**Work to complete:** Repeat the material below exactly, with no pictures.

**Data for this task:**
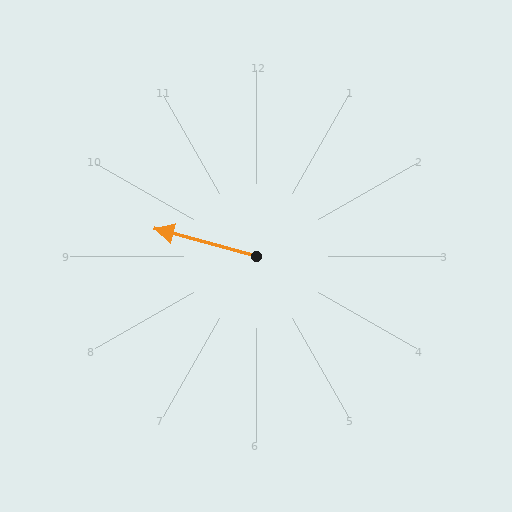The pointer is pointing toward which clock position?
Roughly 10 o'clock.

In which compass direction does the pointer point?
West.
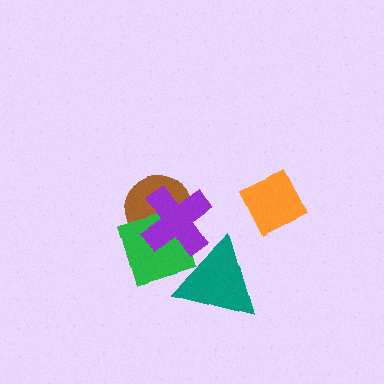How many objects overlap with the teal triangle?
0 objects overlap with the teal triangle.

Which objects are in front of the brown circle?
2 objects cover part of the brown circle: the green square and the purple cross.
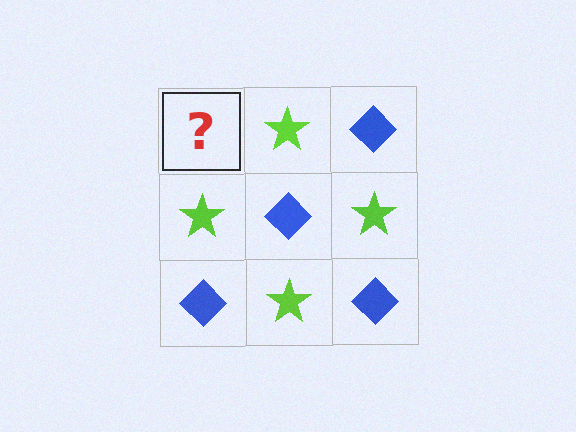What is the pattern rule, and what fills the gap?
The rule is that it alternates blue diamond and lime star in a checkerboard pattern. The gap should be filled with a blue diamond.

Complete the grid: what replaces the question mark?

**Exercise output:**
The pointer is pointing toward which clock position?
Roughly 10 o'clock.

In which compass direction does the pointer point?
West.
How many objects overlap with the teal triangle?
0 objects overlap with the teal triangle.

Which objects are in front of the brown circle?
2 objects cover part of the brown circle: the green square and the purple cross.
What is the pattern rule, and what fills the gap?
The rule is that it alternates blue diamond and lime star in a checkerboard pattern. The gap should be filled with a blue diamond.

Complete the grid: what replaces the question mark?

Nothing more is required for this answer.